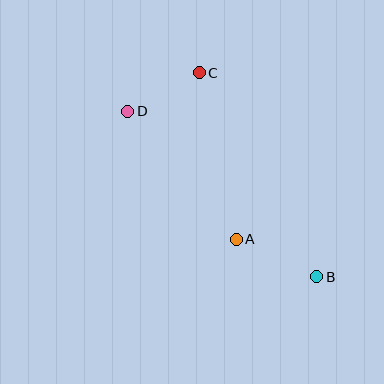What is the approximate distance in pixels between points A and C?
The distance between A and C is approximately 170 pixels.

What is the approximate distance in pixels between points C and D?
The distance between C and D is approximately 81 pixels.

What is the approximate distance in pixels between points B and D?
The distance between B and D is approximately 252 pixels.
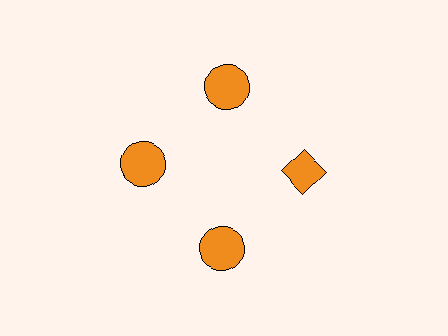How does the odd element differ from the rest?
It has a different shape: diamond instead of circle.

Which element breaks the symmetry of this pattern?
The orange diamond at roughly the 3 o'clock position breaks the symmetry. All other shapes are orange circles.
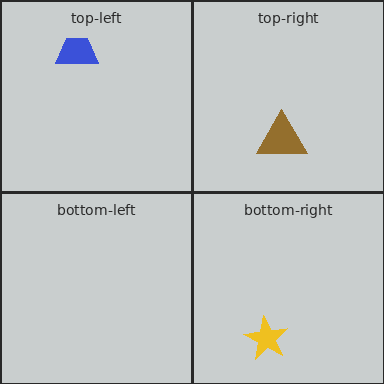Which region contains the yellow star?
The bottom-right region.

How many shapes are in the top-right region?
1.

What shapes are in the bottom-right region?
The yellow star.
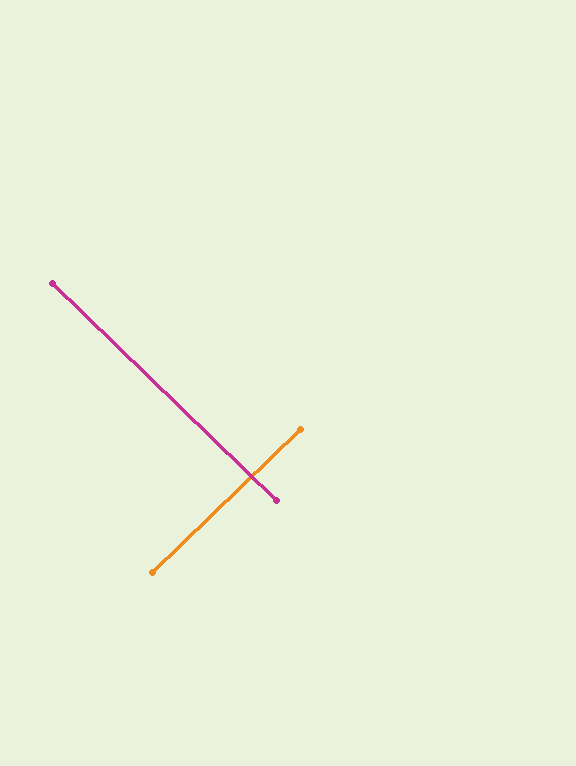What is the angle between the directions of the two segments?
Approximately 88 degrees.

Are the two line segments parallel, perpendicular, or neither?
Perpendicular — they meet at approximately 88°.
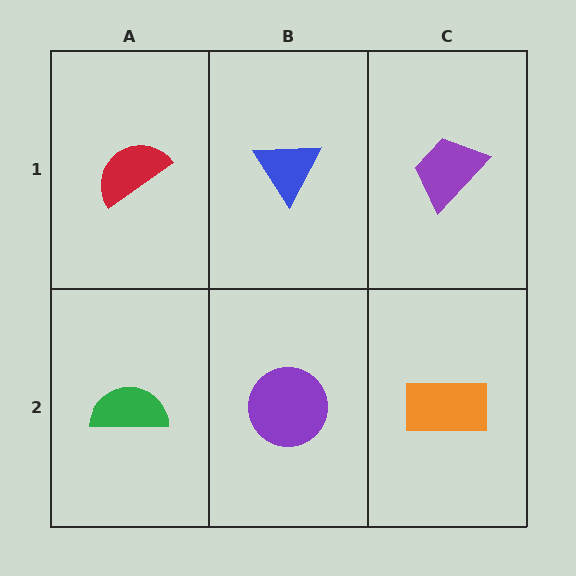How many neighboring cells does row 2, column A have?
2.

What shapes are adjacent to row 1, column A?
A green semicircle (row 2, column A), a blue triangle (row 1, column B).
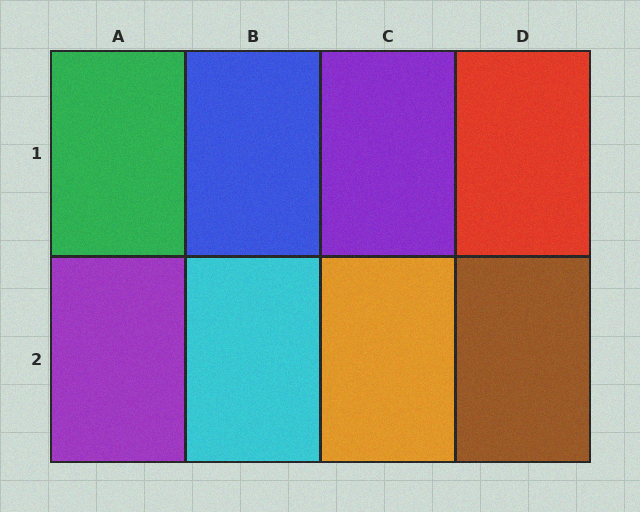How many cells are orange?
1 cell is orange.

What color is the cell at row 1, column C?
Purple.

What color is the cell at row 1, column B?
Blue.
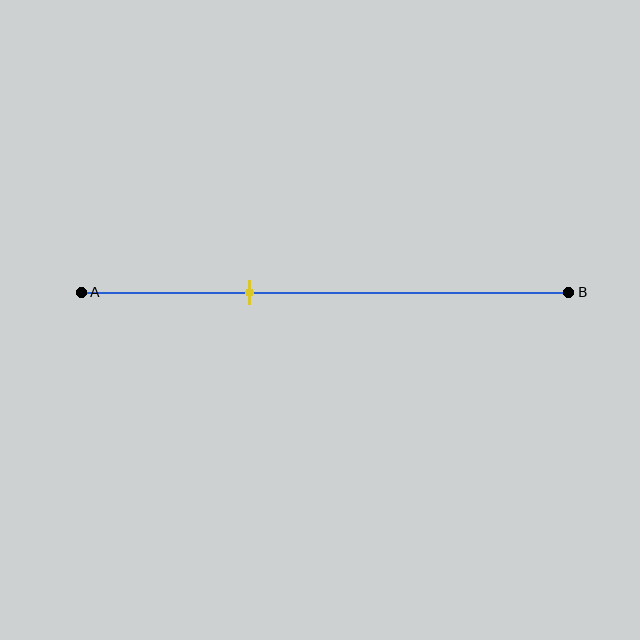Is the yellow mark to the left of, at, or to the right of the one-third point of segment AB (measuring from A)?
The yellow mark is approximately at the one-third point of segment AB.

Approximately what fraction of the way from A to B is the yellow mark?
The yellow mark is approximately 35% of the way from A to B.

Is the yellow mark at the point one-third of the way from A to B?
Yes, the mark is approximately at the one-third point.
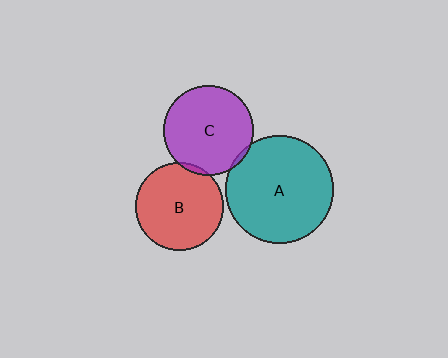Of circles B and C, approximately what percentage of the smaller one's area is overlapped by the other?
Approximately 5%.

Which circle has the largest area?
Circle A (teal).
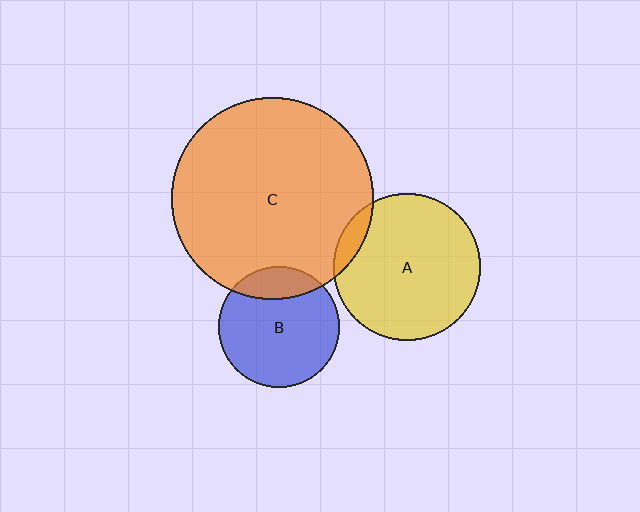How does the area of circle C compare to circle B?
Approximately 2.8 times.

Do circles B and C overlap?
Yes.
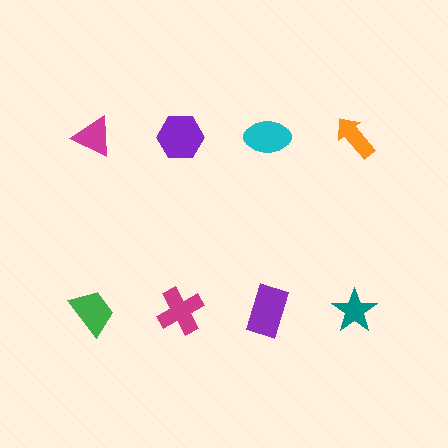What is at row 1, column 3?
A cyan ellipse.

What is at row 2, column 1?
A green trapezoid.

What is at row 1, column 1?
A magenta triangle.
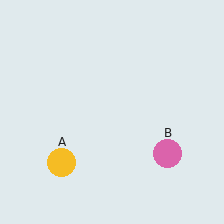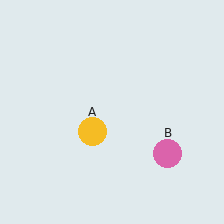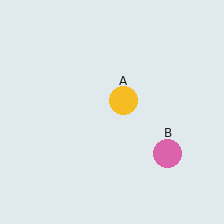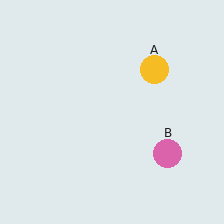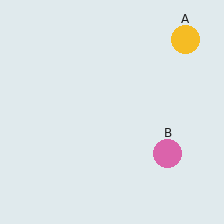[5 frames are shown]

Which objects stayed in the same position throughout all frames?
Pink circle (object B) remained stationary.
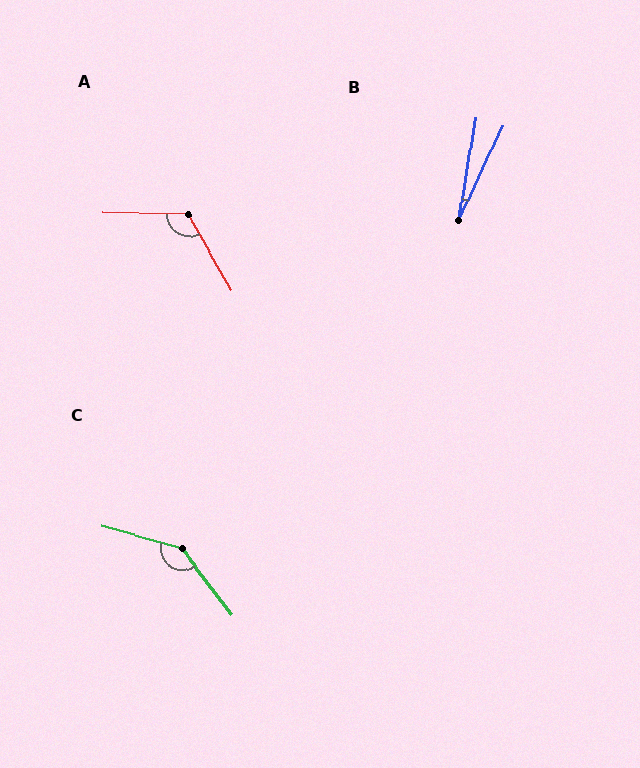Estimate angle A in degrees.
Approximately 120 degrees.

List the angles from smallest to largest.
B (16°), A (120°), C (143°).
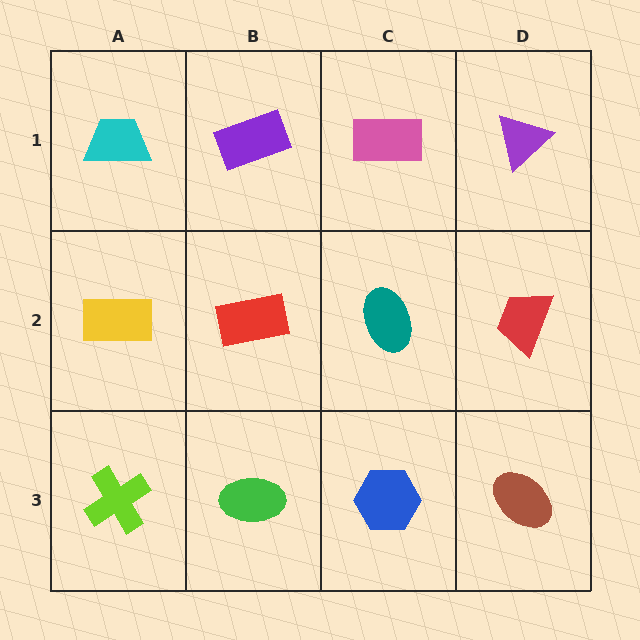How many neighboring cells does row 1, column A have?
2.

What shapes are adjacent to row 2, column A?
A cyan trapezoid (row 1, column A), a lime cross (row 3, column A), a red rectangle (row 2, column B).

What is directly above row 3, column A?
A yellow rectangle.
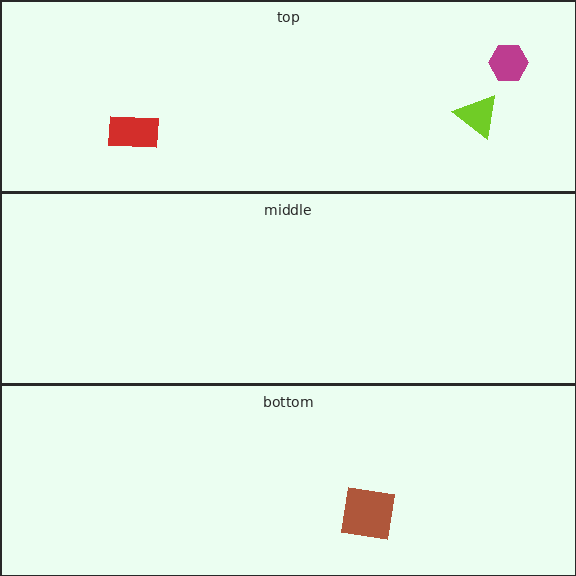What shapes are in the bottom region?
The brown square.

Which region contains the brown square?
The bottom region.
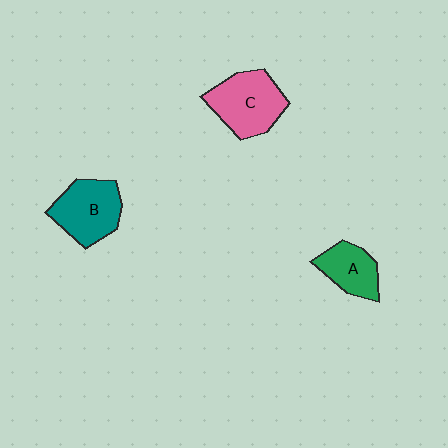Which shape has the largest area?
Shape C (pink).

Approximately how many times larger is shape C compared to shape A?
Approximately 1.5 times.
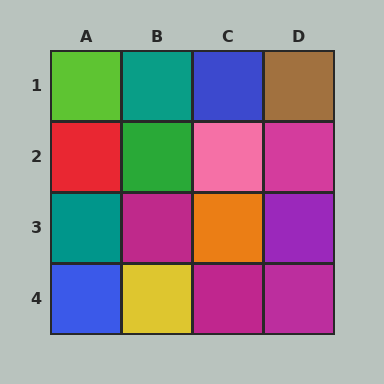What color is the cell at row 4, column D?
Magenta.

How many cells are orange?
1 cell is orange.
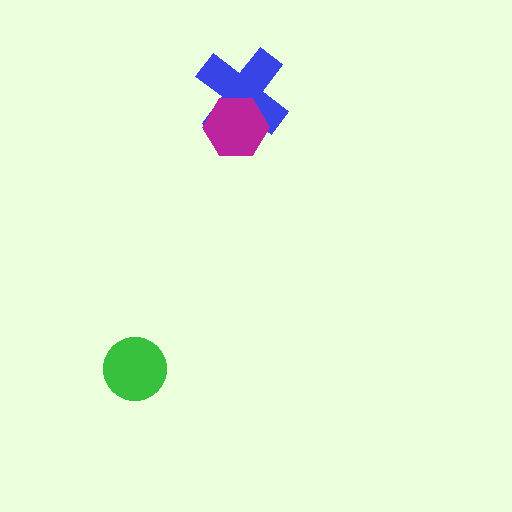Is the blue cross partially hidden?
Yes, it is partially covered by another shape.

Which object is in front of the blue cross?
The magenta hexagon is in front of the blue cross.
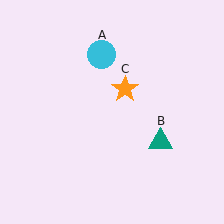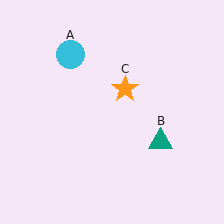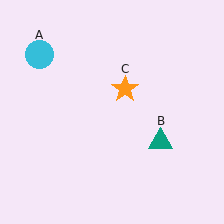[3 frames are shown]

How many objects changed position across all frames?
1 object changed position: cyan circle (object A).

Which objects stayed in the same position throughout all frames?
Teal triangle (object B) and orange star (object C) remained stationary.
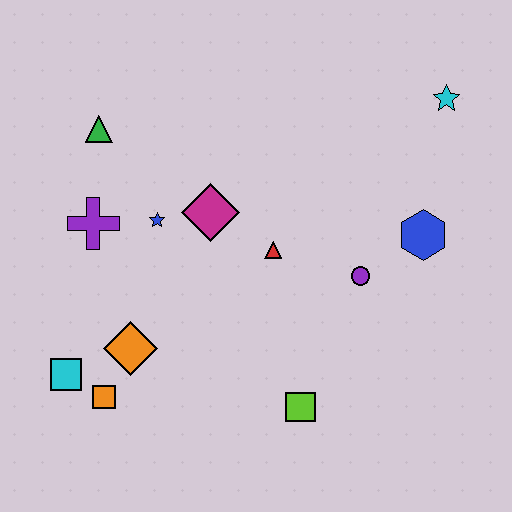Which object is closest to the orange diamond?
The orange square is closest to the orange diamond.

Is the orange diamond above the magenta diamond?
No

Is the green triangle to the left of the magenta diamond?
Yes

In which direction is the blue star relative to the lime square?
The blue star is above the lime square.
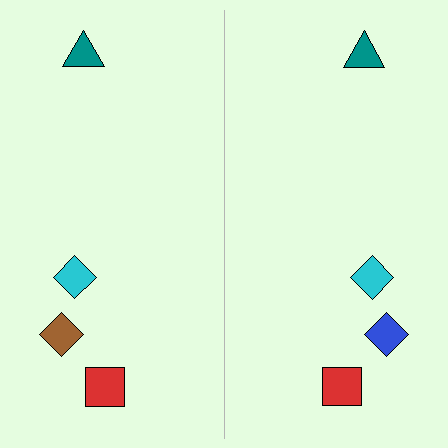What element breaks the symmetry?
The blue diamond on the right side breaks the symmetry — its mirror counterpart is brown.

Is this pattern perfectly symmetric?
No, the pattern is not perfectly symmetric. The blue diamond on the right side breaks the symmetry — its mirror counterpart is brown.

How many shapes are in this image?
There are 8 shapes in this image.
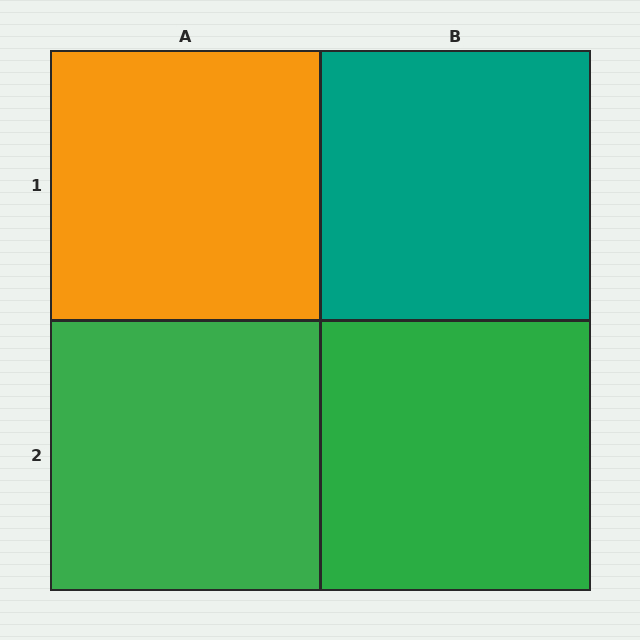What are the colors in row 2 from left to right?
Green, green.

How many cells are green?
2 cells are green.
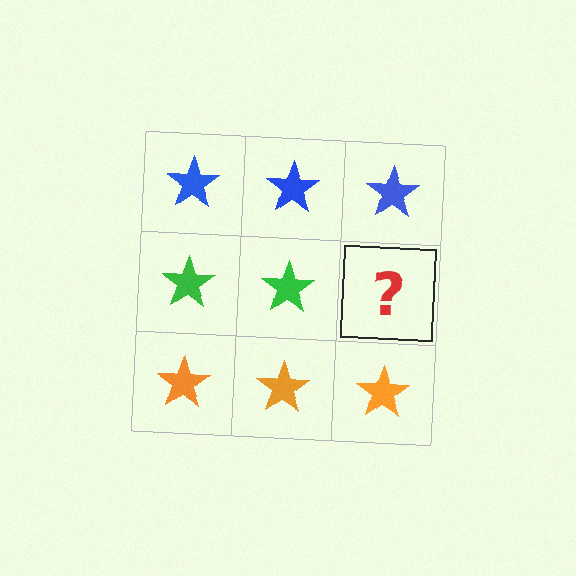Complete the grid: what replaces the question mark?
The question mark should be replaced with a green star.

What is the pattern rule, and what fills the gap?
The rule is that each row has a consistent color. The gap should be filled with a green star.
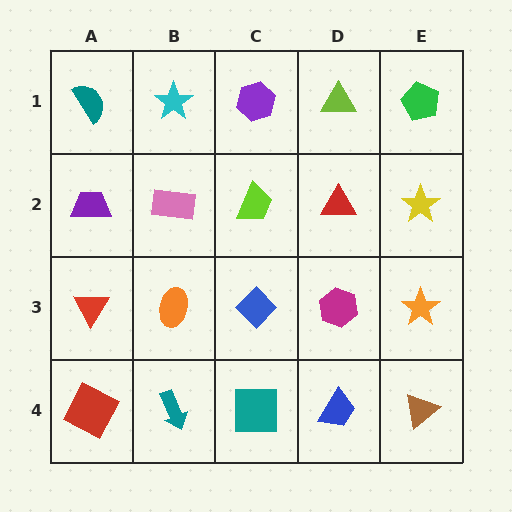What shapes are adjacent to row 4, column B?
An orange ellipse (row 3, column B), a red square (row 4, column A), a teal square (row 4, column C).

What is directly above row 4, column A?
A red triangle.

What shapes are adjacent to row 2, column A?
A teal semicircle (row 1, column A), a red triangle (row 3, column A), a pink rectangle (row 2, column B).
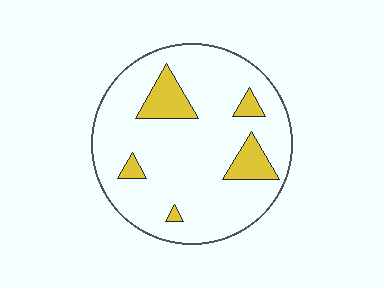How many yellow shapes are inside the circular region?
5.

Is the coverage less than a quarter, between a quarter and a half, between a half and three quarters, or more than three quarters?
Less than a quarter.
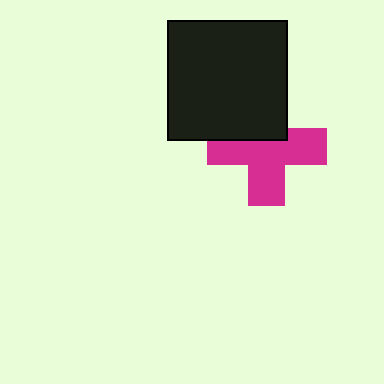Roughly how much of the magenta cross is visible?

# Assignment:
Set down all of the entries precisely and keep the pictures out of the copy.

# Your solution:
What is the approximate distance in pixels between points A and C?
The distance between A and C is approximately 170 pixels.

What is the approximate distance in pixels between points C and D?
The distance between C and D is approximately 81 pixels.

What is the approximate distance in pixels between points B and D?
The distance between B and D is approximately 252 pixels.
How does the odd element differ from the rest?
It has a different shape: diamond instead of circle.

Which element breaks the symmetry of this pattern?
The orange diamond at roughly the 3 o'clock position breaks the symmetry. All other shapes are orange circles.
Which region contains the yellow star?
The bottom-right region.

How many shapes are in the top-right region?
1.

What shapes are in the bottom-right region?
The yellow star.
What is the angle between the directions of the two segments?
Approximately 88 degrees.

Are the two line segments parallel, perpendicular, or neither?
Perpendicular — they meet at approximately 88°.
How many neighboring cells does row 2, column A have?
2.

What shapes are adjacent to row 1, column A?
A green semicircle (row 2, column A), a blue triangle (row 1, column B).
How many cells are orange?
1 cell is orange.

What color is the cell at row 1, column C?
Purple.

What color is the cell at row 1, column B?
Blue.
Is the yellow mark to the left of, at, or to the right of the one-third point of segment AB (measuring from A)?
The yellow mark is approximately at the one-third point of segment AB.

Approximately what fraction of the way from A to B is the yellow mark?
The yellow mark is approximately 35% of the way from A to B.

Is the yellow mark at the point one-third of the way from A to B?
Yes, the mark is approximately at the one-third point.
Of circles B and C, approximately what percentage of the smaller one's area is overlapped by the other?
Approximately 5%.

Which circle has the largest area?
Circle A (teal).
How does the area of circle C compare to circle B?
Approximately 2.8 times.

Do circles B and C overlap?
Yes.
What is at row 1, column 3?
A cyan ellipse.

What is at row 2, column 1?
A green trapezoid.

What is at row 1, column 1?
A magenta triangle.
[5 frames are shown]

Which objects stayed in the same position throughout all frames?
Pink circle (object B) remained stationary.
Estimate angle A in degrees.
Approximately 120 degrees.

List the angles from smallest to largest.
B (16°), A (120°), C (143°).
How many neighboring cells does row 1, column A have?
2.

What shapes are adjacent to row 2, column A?
A cyan trapezoid (row 1, column A), a lime cross (row 3, column A), a red rectangle (row 2, column B).

What is directly above row 3, column A?
A yellow rectangle.
What shapes are in the bottom region?
The brown square.

Which region contains the brown square?
The bottom region.
Which shape has the largest area?
Shape C (pink).

Approximately how many times larger is shape C compared to shape A?
Approximately 1.5 times.
What color is the cell at row 4, column D?
Magenta.

How many cells are orange?
1 cell is orange.
Is the blue cross partially hidden?
Yes, it is partially covered by another shape.

Which object is in front of the blue cross?
The magenta hexagon is in front of the blue cross.
[3 frames are shown]

How many objects changed position across all frames?
1 object changed position: cyan circle (object A).

Which objects stayed in the same position throughout all frames?
Teal triangle (object B) and orange star (object C) remained stationary.
Which object is closest to the orange diamond?
The orange square is closest to the orange diamond.

Is the orange diamond above the magenta diamond?
No

Is the green triangle to the left of the magenta diamond?
Yes

In which direction is the blue star relative to the lime square?
The blue star is above the lime square.
What element breaks the symmetry?
The blue diamond on the right side breaks the symmetry — its mirror counterpart is brown.

Is this pattern perfectly symmetric?
No, the pattern is not perfectly symmetric. The blue diamond on the right side breaks the symmetry — its mirror counterpart is brown.

How many shapes are in this image?
There are 8 shapes in this image.
What are the colors in row 2 from left to right?
Green, green.

How many cells are green?
2 cells are green.
Complete the grid: what replaces the question mark?
The question mark should be replaced with a green star.

What is the pattern rule, and what fills the gap?
The rule is that each row has a consistent color. The gap should be filled with a green star.
What shapes are adjacent to row 4, column B?
An orange ellipse (row 3, column B), a red square (row 4, column A), a teal square (row 4, column C).

What is directly above row 4, column A?
A red triangle.

What shapes are adjacent to row 2, column A?
A teal semicircle (row 1, column A), a red triangle (row 3, column A), a pink rectangle (row 2, column B).
How many yellow shapes are inside the circular region?
5.

Is the coverage less than a quarter, between a quarter and a half, between a half and three quarters, or more than three quarters?
Less than a quarter.
Roughly how much of the magenta cross is visible?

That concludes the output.